[Begin]
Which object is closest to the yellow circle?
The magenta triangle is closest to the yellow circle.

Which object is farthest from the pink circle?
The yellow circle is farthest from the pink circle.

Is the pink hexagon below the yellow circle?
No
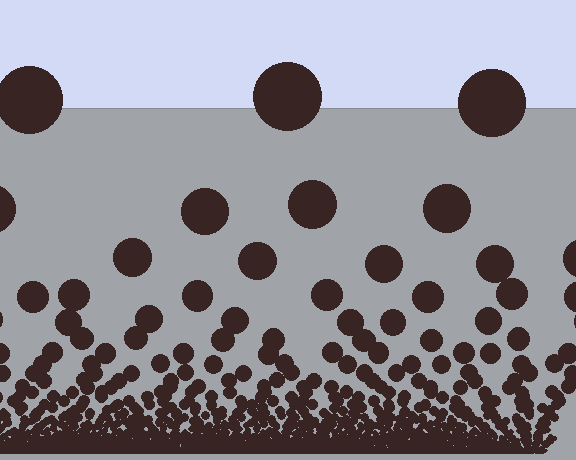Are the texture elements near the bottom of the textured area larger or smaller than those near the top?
Smaller. The gradient is inverted — elements near the bottom are smaller and denser.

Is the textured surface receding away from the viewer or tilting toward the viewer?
The surface appears to tilt toward the viewer. Texture elements get larger and sparser toward the top.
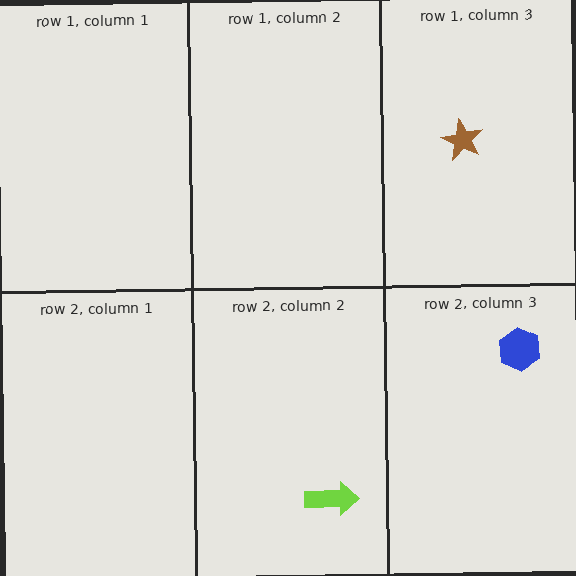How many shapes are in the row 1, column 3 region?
1.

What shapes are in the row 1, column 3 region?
The brown star.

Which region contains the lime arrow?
The row 2, column 2 region.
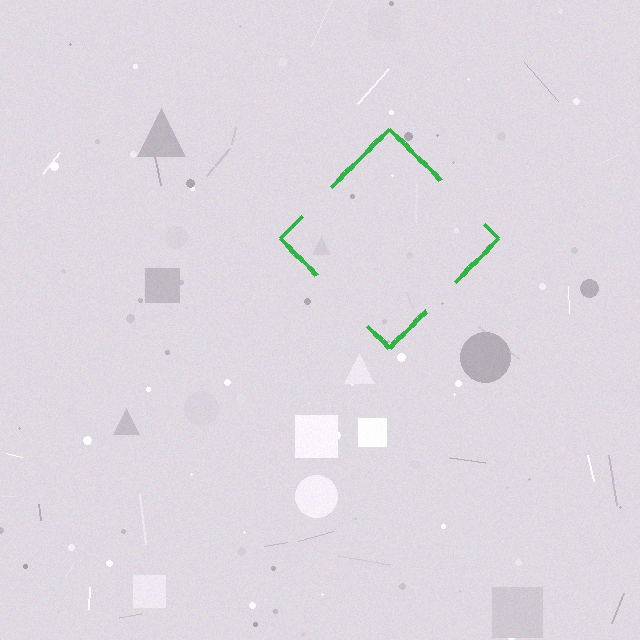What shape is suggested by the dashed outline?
The dashed outline suggests a diamond.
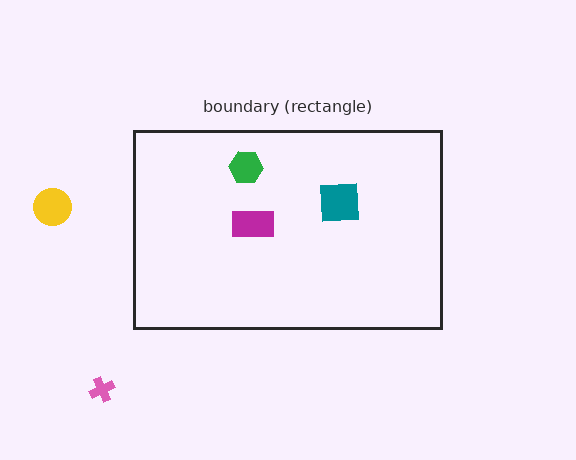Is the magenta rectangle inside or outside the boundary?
Inside.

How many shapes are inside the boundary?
3 inside, 2 outside.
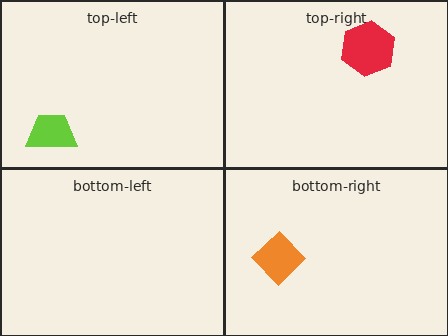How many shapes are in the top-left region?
1.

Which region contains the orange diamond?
The bottom-right region.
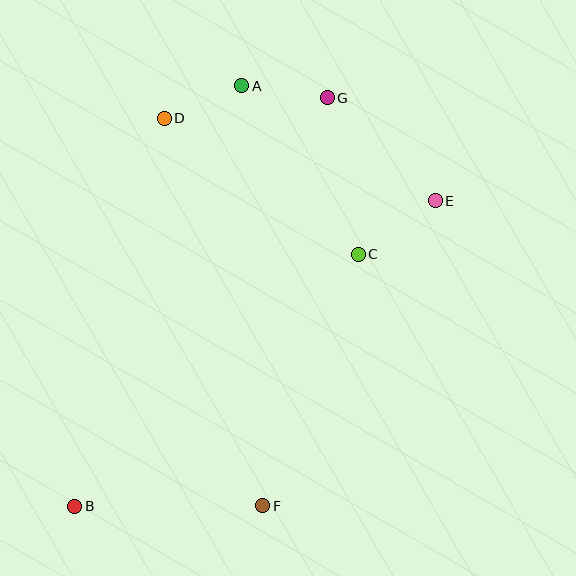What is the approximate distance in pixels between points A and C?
The distance between A and C is approximately 205 pixels.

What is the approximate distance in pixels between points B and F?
The distance between B and F is approximately 188 pixels.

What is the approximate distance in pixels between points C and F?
The distance between C and F is approximately 269 pixels.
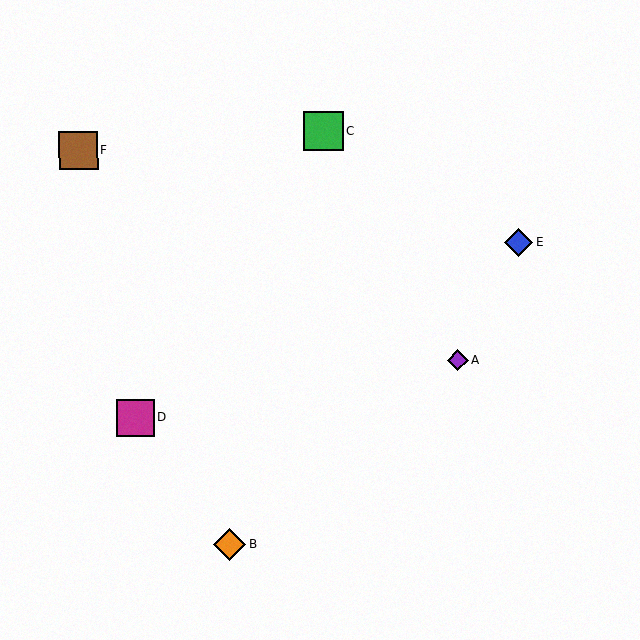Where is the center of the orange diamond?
The center of the orange diamond is at (229, 544).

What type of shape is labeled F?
Shape F is a brown square.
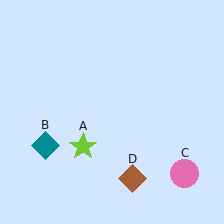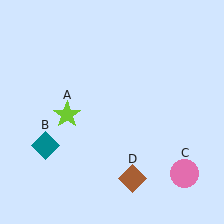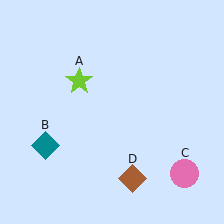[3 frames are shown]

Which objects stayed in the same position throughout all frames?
Teal diamond (object B) and pink circle (object C) and brown diamond (object D) remained stationary.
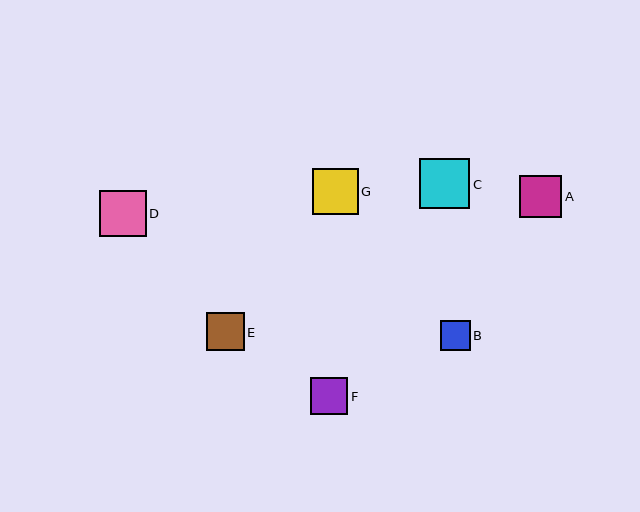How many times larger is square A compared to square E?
Square A is approximately 1.1 times the size of square E.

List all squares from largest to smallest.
From largest to smallest: C, D, G, A, E, F, B.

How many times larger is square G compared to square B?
Square G is approximately 1.5 times the size of square B.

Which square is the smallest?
Square B is the smallest with a size of approximately 30 pixels.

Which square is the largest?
Square C is the largest with a size of approximately 50 pixels.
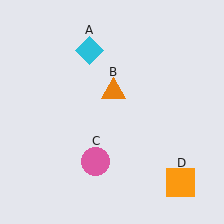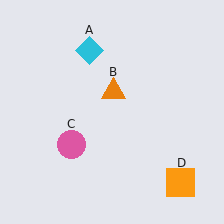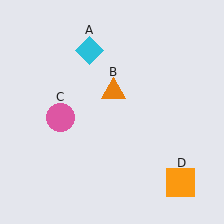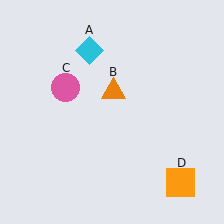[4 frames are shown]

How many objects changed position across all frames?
1 object changed position: pink circle (object C).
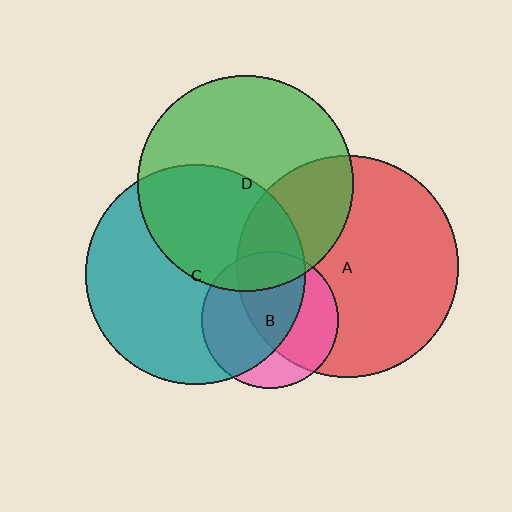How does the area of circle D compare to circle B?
Approximately 2.5 times.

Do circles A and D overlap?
Yes.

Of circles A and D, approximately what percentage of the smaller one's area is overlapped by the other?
Approximately 30%.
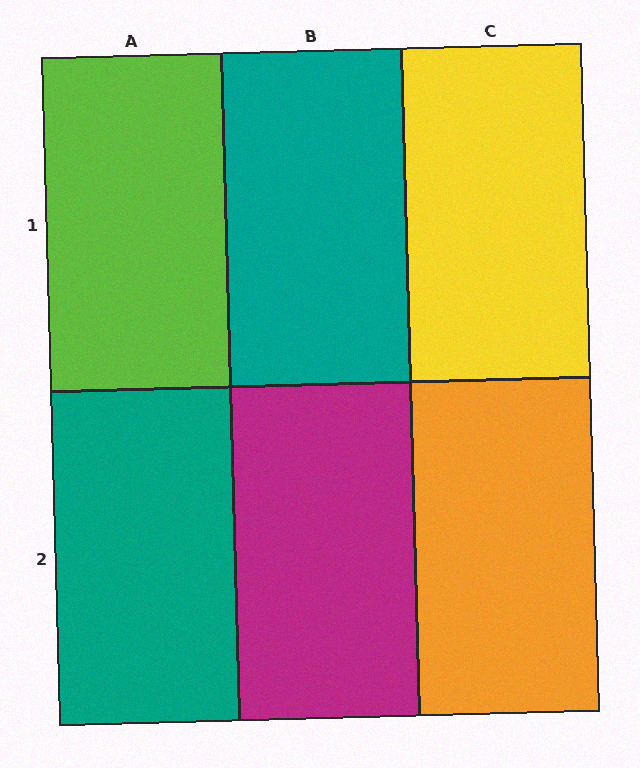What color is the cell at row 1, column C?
Yellow.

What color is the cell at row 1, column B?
Teal.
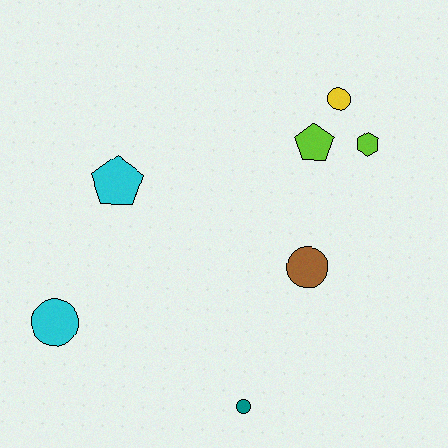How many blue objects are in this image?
There are no blue objects.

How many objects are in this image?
There are 7 objects.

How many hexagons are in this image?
There is 1 hexagon.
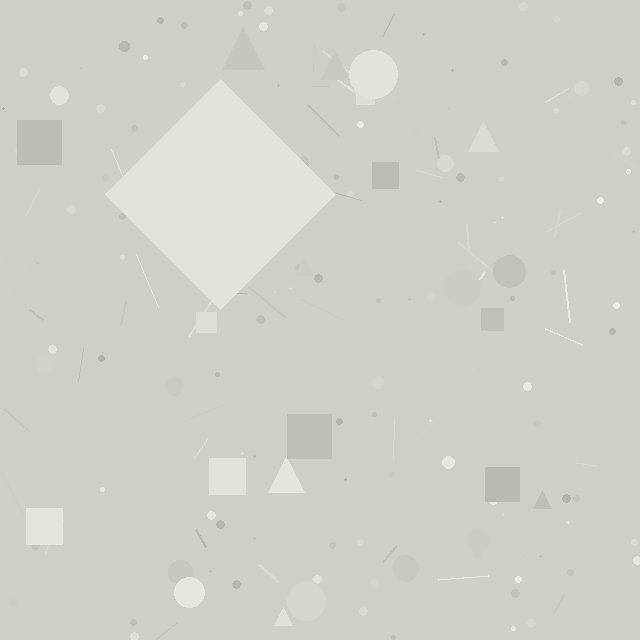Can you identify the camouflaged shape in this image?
The camouflaged shape is a diamond.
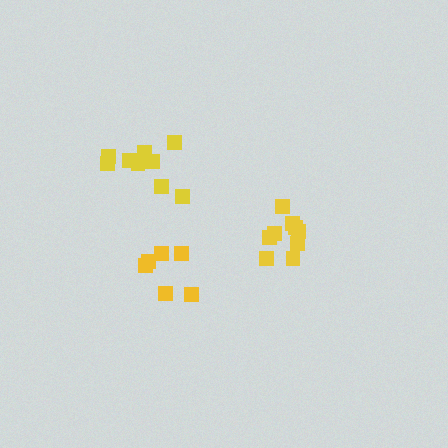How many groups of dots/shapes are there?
There are 3 groups.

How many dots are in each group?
Group 1: 9 dots, Group 2: 6 dots, Group 3: 9 dots (24 total).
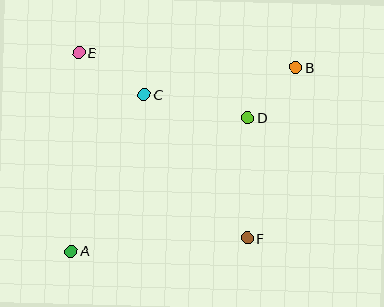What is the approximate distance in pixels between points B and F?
The distance between B and F is approximately 178 pixels.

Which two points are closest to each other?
Points B and D are closest to each other.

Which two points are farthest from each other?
Points A and B are farthest from each other.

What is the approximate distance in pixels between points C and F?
The distance between C and F is approximately 177 pixels.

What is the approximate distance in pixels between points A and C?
The distance between A and C is approximately 173 pixels.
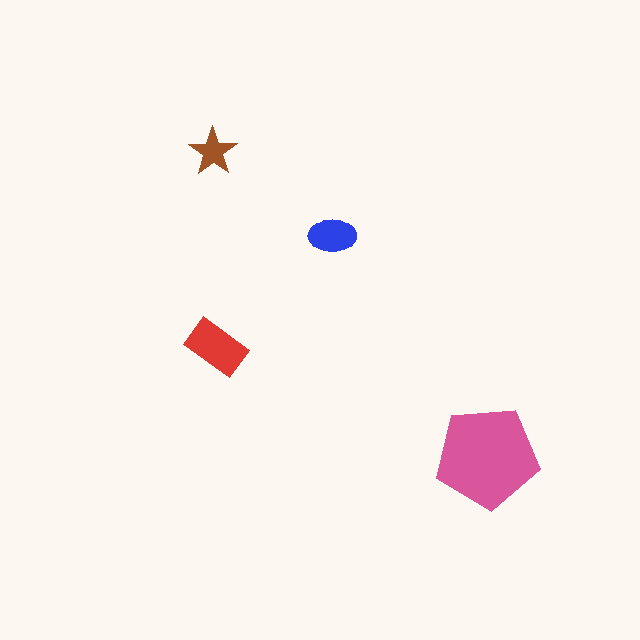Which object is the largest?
The pink pentagon.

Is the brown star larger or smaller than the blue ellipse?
Smaller.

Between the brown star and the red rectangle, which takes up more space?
The red rectangle.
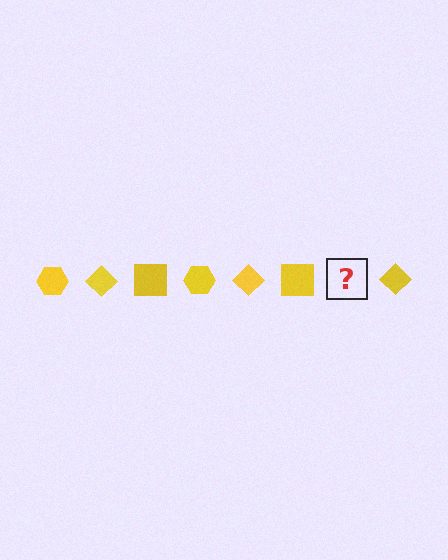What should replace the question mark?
The question mark should be replaced with a yellow hexagon.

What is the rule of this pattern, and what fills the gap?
The rule is that the pattern cycles through hexagon, diamond, square shapes in yellow. The gap should be filled with a yellow hexagon.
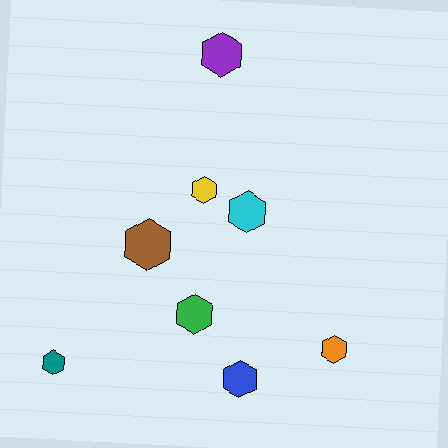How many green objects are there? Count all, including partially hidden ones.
There is 1 green object.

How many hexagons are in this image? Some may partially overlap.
There are 8 hexagons.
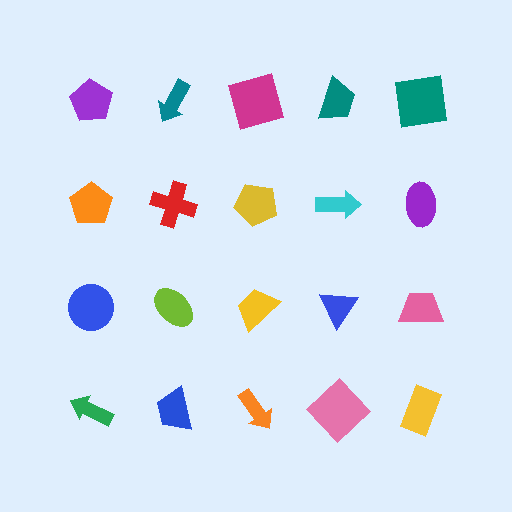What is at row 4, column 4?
A pink diamond.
[End]
_Stated exercise:_ Return all of the data exactly as written, and drop the pictures.

_The output:_
Which object is closest to the yellow circle?
The magenta triangle is closest to the yellow circle.

Which object is farthest from the pink circle?
The yellow circle is farthest from the pink circle.

Is the pink hexagon below the yellow circle?
No
Are the texture elements near the bottom of the textured area larger or smaller than those near the top?
Smaller. The gradient is inverted — elements near the bottom are smaller and denser.

Is the textured surface receding away from the viewer or tilting toward the viewer?
The surface appears to tilt toward the viewer. Texture elements get larger and sparser toward the top.
How many shapes are in the row 1, column 3 region?
1.

What shapes are in the row 1, column 3 region?
The brown star.

Which region contains the lime arrow?
The row 2, column 2 region.
What shape is suggested by the dashed outline?
The dashed outline suggests a diamond.
Is the magenta rectangle inside or outside the boundary?
Inside.

How many shapes are inside the boundary?
3 inside, 2 outside.
How many shapes are in the top-left region?
1.

Which region contains the orange diamond?
The bottom-right region.
What is the approximate distance in pixels between points A and C?
The distance between A and C is approximately 205 pixels.

What is the approximate distance in pixels between points B and F?
The distance between B and F is approximately 188 pixels.

What is the approximate distance in pixels between points C and F?
The distance between C and F is approximately 269 pixels.
Where is the center of the orange diamond?
The center of the orange diamond is at (229, 544).

What type of shape is labeled F?
Shape F is a brown square.
[3 frames are shown]

Which objects stayed in the same position throughout all frames?
Teal diamond (object B) and pink circle (object C) and brown diamond (object D) remained stationary.
How many times larger is square A compared to square E?
Square A is approximately 1.1 times the size of square E.

List all squares from largest to smallest.
From largest to smallest: C, D, G, A, E, F, B.

How many times larger is square G compared to square B?
Square G is approximately 1.5 times the size of square B.

Which square is the smallest?
Square B is the smallest with a size of approximately 30 pixels.

Which square is the largest?
Square C is the largest with a size of approximately 50 pixels.
[4 frames are shown]

How many objects changed position across all frames?
1 object changed position: pink circle (object C).
How does the area of circle D compare to circle B?
Approximately 2.5 times.

Do circles A and D overlap?
Yes.

Of circles A and D, approximately what percentage of the smaller one's area is overlapped by the other?
Approximately 30%.
What color is the cell at row 1, column C?
Yellow.

What color is the cell at row 1, column B?
Teal.
How many blue objects are in this image?
There are no blue objects.

How many objects are in this image?
There are 7 objects.

How many hexagons are in this image?
There is 1 hexagon.
Can you identify the camouflaged shape in this image?
The camouflaged shape is a diamond.
How many groups of dots/shapes are there?
There are 3 groups.

How many dots are in each group?
Group 1: 9 dots, Group 2: 6 dots, Group 3: 9 dots (24 total).
What is the approximate distance in pixels between points B and F?
The distance between B and F is approximately 178 pixels.

Which two points are closest to each other?
Points B and D are closest to each other.

Which two points are farthest from each other?
Points A and B are farthest from each other.

What is the approximate distance in pixels between points C and F?
The distance between C and F is approximately 177 pixels.

What is the approximate distance in pixels between points A and C?
The distance between A and C is approximately 173 pixels.
Which object is the largest?
The pink pentagon.

Is the brown star larger or smaller than the blue ellipse?
Smaller.

Between the brown star and the red rectangle, which takes up more space?
The red rectangle.
What should replace the question mark?
The question mark should be replaced with a yellow hexagon.

What is the rule of this pattern, and what fills the gap?
The rule is that the pattern cycles through hexagon, diamond, square shapes in yellow. The gap should be filled with a yellow hexagon.
How many green objects are there? Count all, including partially hidden ones.
There is 1 green object.

How many hexagons are in this image? Some may partially overlap.
There are 8 hexagons.
What is at row 4, column 4?
A pink diamond.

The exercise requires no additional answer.